— DATA PROVIDED —
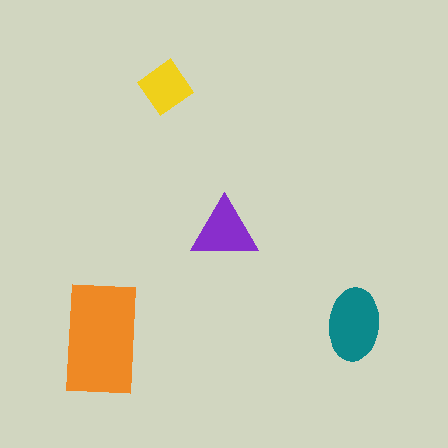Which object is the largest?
The orange rectangle.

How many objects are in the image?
There are 4 objects in the image.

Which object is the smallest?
The yellow diamond.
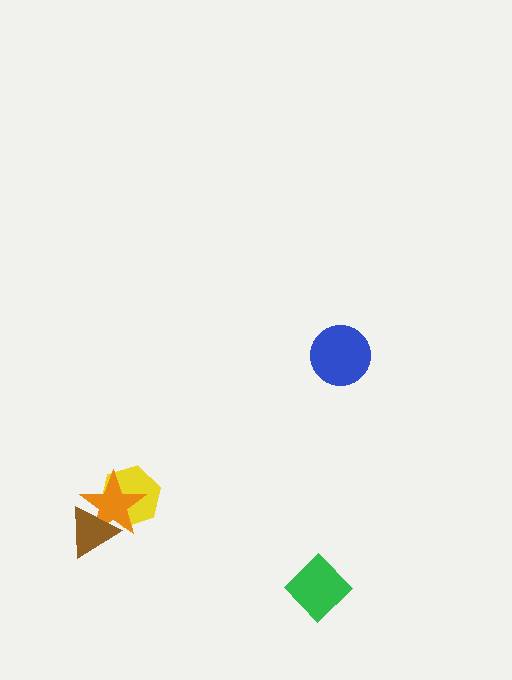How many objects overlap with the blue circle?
0 objects overlap with the blue circle.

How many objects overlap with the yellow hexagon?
1 object overlaps with the yellow hexagon.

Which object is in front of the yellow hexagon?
The orange star is in front of the yellow hexagon.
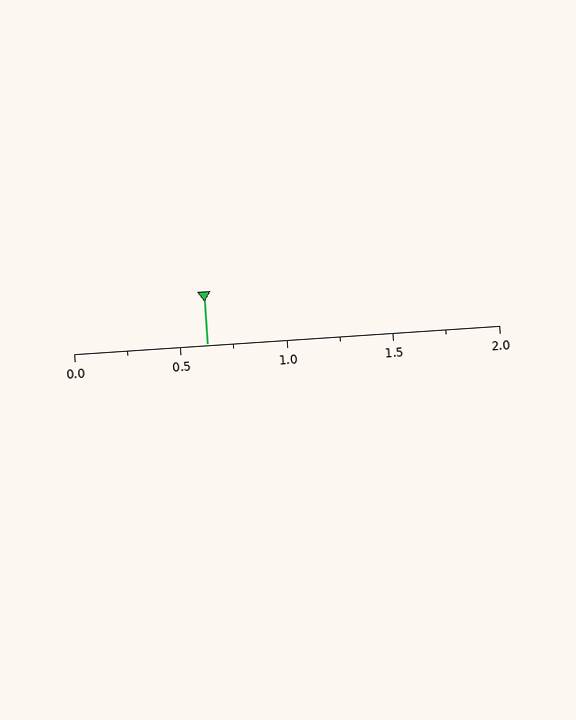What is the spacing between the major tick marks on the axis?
The major ticks are spaced 0.5 apart.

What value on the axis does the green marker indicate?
The marker indicates approximately 0.62.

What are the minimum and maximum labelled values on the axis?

— TASK —
Please copy the lines above, starting at the one that holds "How many objects overlap with the yellow" and stopping after the last line, exactly as they appear and minus the pictures.

— EXERCISE ANSWER —
How many objects overlap with the yellow hexagon?
1 object overlaps with the yellow hexagon.

Which object is in front of the yellow hexagon?
The orange star is in front of the yellow hexagon.
What is the spacing between the major tick marks on the axis?
The major ticks are spaced 0.5 apart.

What value on the axis does the green marker indicate?
The marker indicates approximately 0.62.

What are the minimum and maximum labelled values on the axis?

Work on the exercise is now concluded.